Work required — Transcribe all of the records word for word, but omit the pictures.
START Entries supplied
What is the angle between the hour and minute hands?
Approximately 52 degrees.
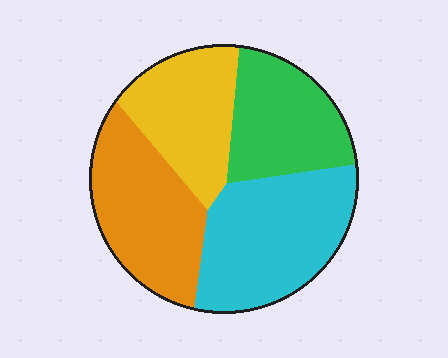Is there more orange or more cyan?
Cyan.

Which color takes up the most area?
Cyan, at roughly 30%.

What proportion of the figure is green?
Green takes up less than a quarter of the figure.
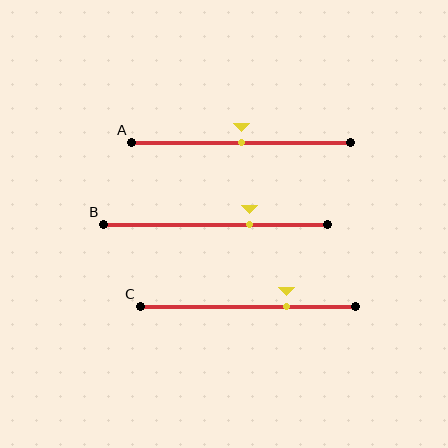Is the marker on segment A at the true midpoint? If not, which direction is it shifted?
Yes, the marker on segment A is at the true midpoint.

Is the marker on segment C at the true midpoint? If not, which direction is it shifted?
No, the marker on segment C is shifted to the right by about 18% of the segment length.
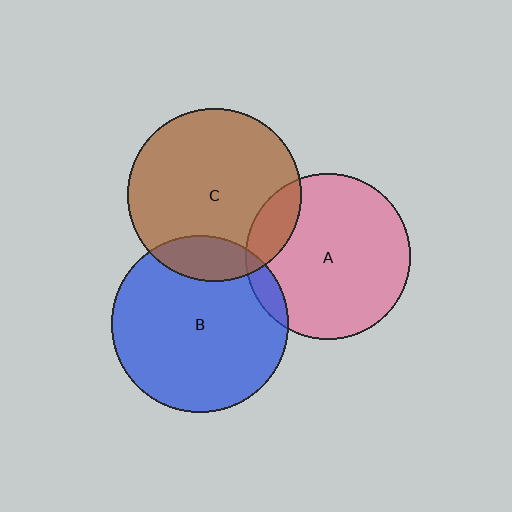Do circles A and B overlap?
Yes.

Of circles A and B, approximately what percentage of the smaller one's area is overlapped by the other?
Approximately 10%.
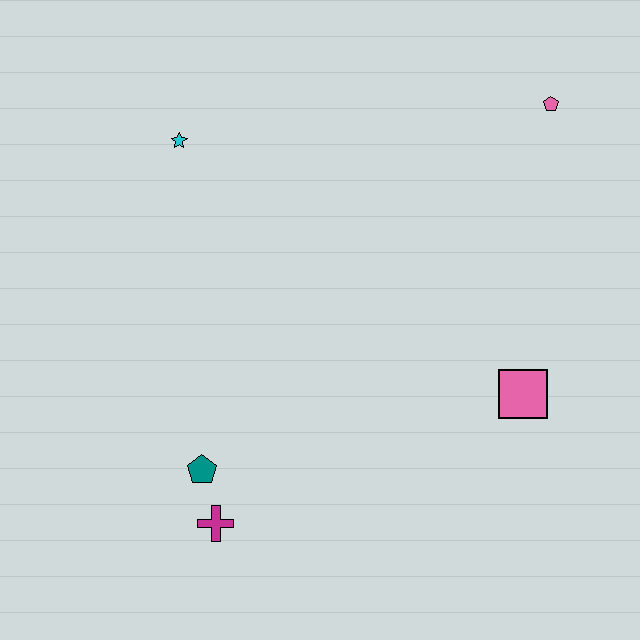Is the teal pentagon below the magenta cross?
No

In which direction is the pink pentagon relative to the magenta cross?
The pink pentagon is above the magenta cross.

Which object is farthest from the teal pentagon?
The pink pentagon is farthest from the teal pentagon.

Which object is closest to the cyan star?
The teal pentagon is closest to the cyan star.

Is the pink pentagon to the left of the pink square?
No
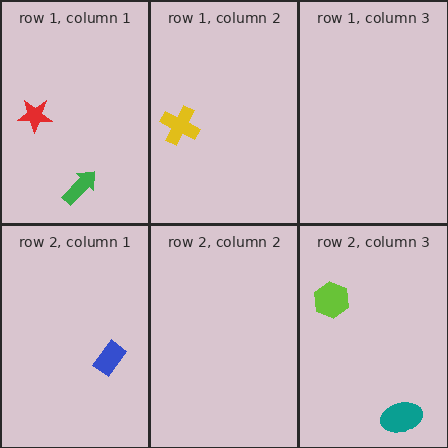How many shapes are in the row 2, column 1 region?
1.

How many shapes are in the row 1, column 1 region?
2.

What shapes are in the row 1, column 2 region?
The yellow cross.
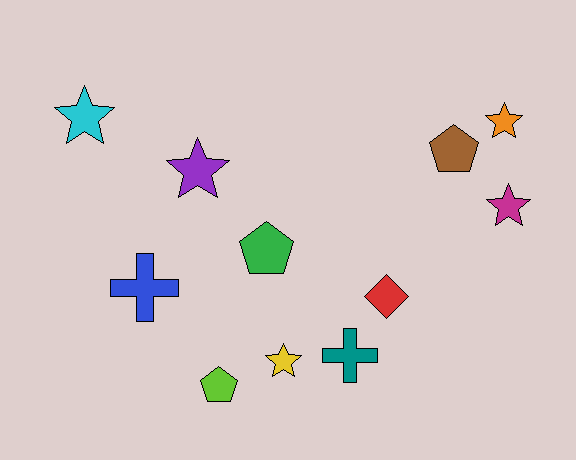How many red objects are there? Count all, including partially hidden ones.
There is 1 red object.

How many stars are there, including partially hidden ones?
There are 5 stars.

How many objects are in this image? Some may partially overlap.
There are 11 objects.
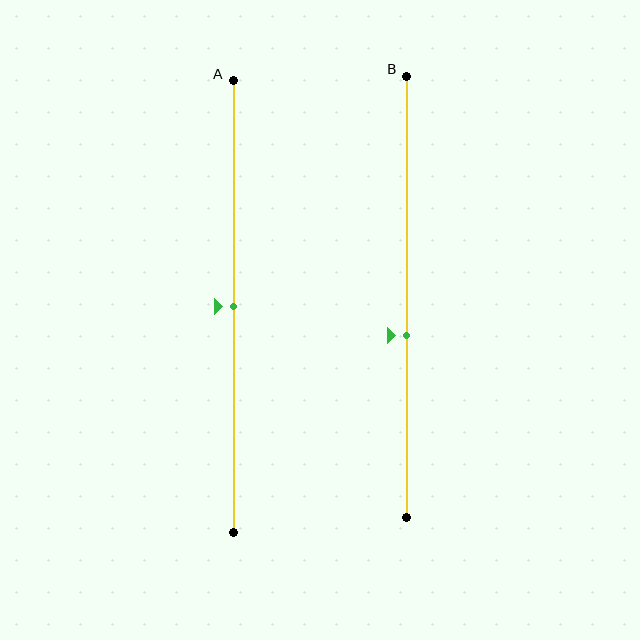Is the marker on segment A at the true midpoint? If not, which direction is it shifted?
Yes, the marker on segment A is at the true midpoint.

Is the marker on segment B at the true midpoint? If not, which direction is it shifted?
No, the marker on segment B is shifted downward by about 9% of the segment length.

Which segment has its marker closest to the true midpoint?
Segment A has its marker closest to the true midpoint.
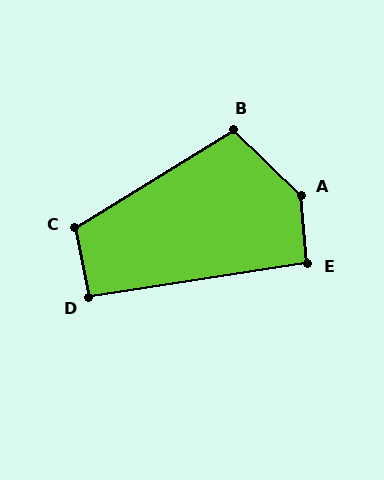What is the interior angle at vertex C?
Approximately 110 degrees (obtuse).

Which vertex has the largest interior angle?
A, at approximately 140 degrees.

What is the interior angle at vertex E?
Approximately 94 degrees (obtuse, close to a right angle).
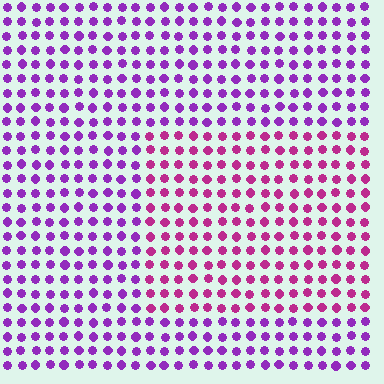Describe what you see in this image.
The image is filled with small purple elements in a uniform arrangement. A rectangle-shaped region is visible where the elements are tinted to a slightly different hue, forming a subtle color boundary.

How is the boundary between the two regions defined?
The boundary is defined purely by a slight shift in hue (about 36 degrees). Spacing, size, and orientation are identical on both sides.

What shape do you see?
I see a rectangle.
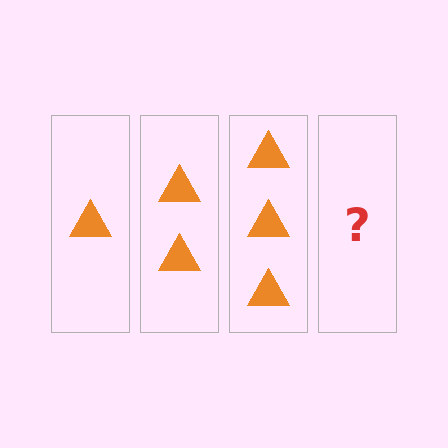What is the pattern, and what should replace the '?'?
The pattern is that each step adds one more triangle. The '?' should be 4 triangles.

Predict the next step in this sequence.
The next step is 4 triangles.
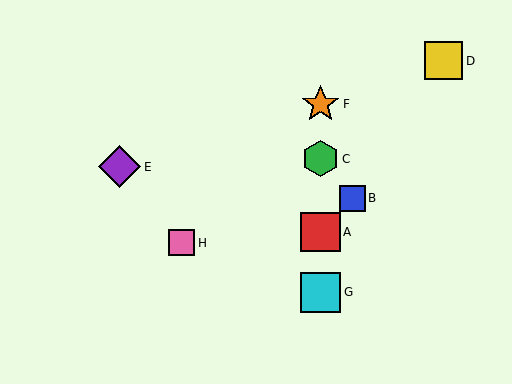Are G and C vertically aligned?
Yes, both are at x≈321.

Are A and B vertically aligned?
No, A is at x≈321 and B is at x≈352.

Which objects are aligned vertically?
Objects A, C, F, G are aligned vertically.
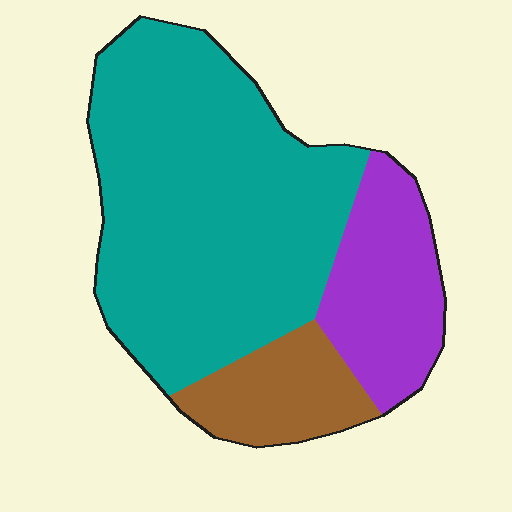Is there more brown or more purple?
Purple.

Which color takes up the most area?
Teal, at roughly 65%.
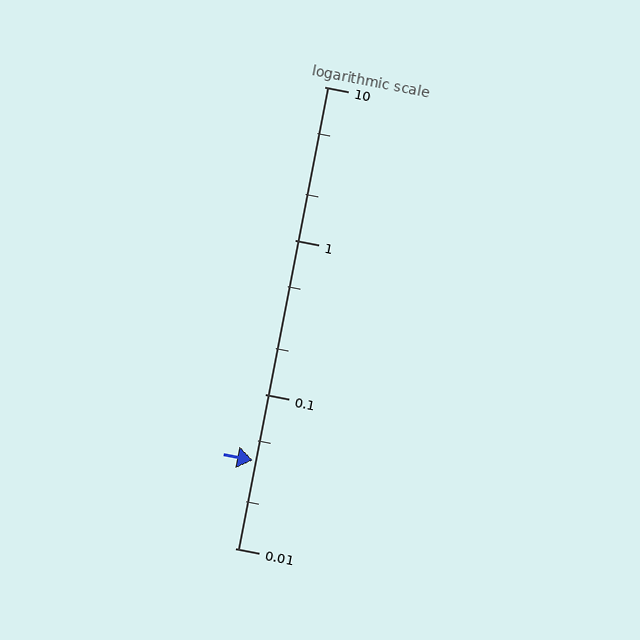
END Entries supplied
Worked answer —
What is the angle between the hour and minute hands?
Approximately 52 degrees.
Is there more orange or more cyan?
Cyan.

Which color takes up the most area?
Cyan, at roughly 30%.

What proportion of the figure is green?
Green takes up less than a quarter of the figure.
Is the marker on segment A at the true midpoint? If not, which direction is it shifted?
Yes, the marker on segment A is at the true midpoint.

Is the marker on segment C at the true midpoint? If not, which direction is it shifted?
No, the marker on segment C is shifted to the right by about 18% of the segment length.
Do circles A and B overlap?
Yes.

Of circles A and B, approximately what percentage of the smaller one's area is overlapped by the other?
Approximately 10%.
Is the teal pentagon below the magenta cross?
No

In which direction is the pink pentagon relative to the magenta cross?
The pink pentagon is above the magenta cross.

Which object is farthest from the teal pentagon?
The pink pentagon is farthest from the teal pentagon.

Which object is closest to the cyan star?
The teal pentagon is closest to the cyan star.

Is the pink pentagon to the left of the pink square?
No
How many shapes are in the row 2, column 1 region?
1.

How many shapes are in the row 1, column 1 region?
2.

What shapes are in the row 1, column 2 region?
The yellow cross.
How many red objects are there? Count all, including partially hidden ones.
There is 1 red object.

How many stars are there, including partially hidden ones?
There are 5 stars.

How many objects are in this image? Some may partially overlap.
There are 11 objects.
Is the marker on segment A at the true midpoint? If not, which direction is it shifted?
Yes, the marker on segment A is at the true midpoint.

Is the marker on segment B at the true midpoint? If not, which direction is it shifted?
No, the marker on segment B is shifted downward by about 9% of the segment length.

Which segment has its marker closest to the true midpoint?
Segment A has its marker closest to the true midpoint.
What is the interior angle at vertex C?
Approximately 110 degrees (obtuse).

Which vertex has the largest interior angle?
A, at approximately 140 degrees.

What is the interior angle at vertex E?
Approximately 94 degrees (obtuse, close to a right angle).
Describe what you see in this image.
The image is filled with small purple elements in a uniform arrangement. A rectangle-shaped region is visible where the elements are tinted to a slightly different hue, forming a subtle color boundary.

How is the boundary between the two regions defined?
The boundary is defined purely by a slight shift in hue (about 36 degrees). Spacing, size, and orientation are identical on both sides.

What shape do you see?
I see a rectangle.
What is the pattern, and what should replace the '?'?
The pattern is that each step adds one more triangle. The '?' should be 4 triangles.

Predict the next step in this sequence.
The next step is 4 triangles.
Are G and C vertically aligned?
Yes, both are at x≈321.

Are A and B vertically aligned?
No, A is at x≈321 and B is at x≈352.

Which objects are aligned vertically?
Objects A, C, F, G are aligned vertically.
Is there more brown or more purple?
Purple.

Which color takes up the most area?
Teal, at roughly 65%.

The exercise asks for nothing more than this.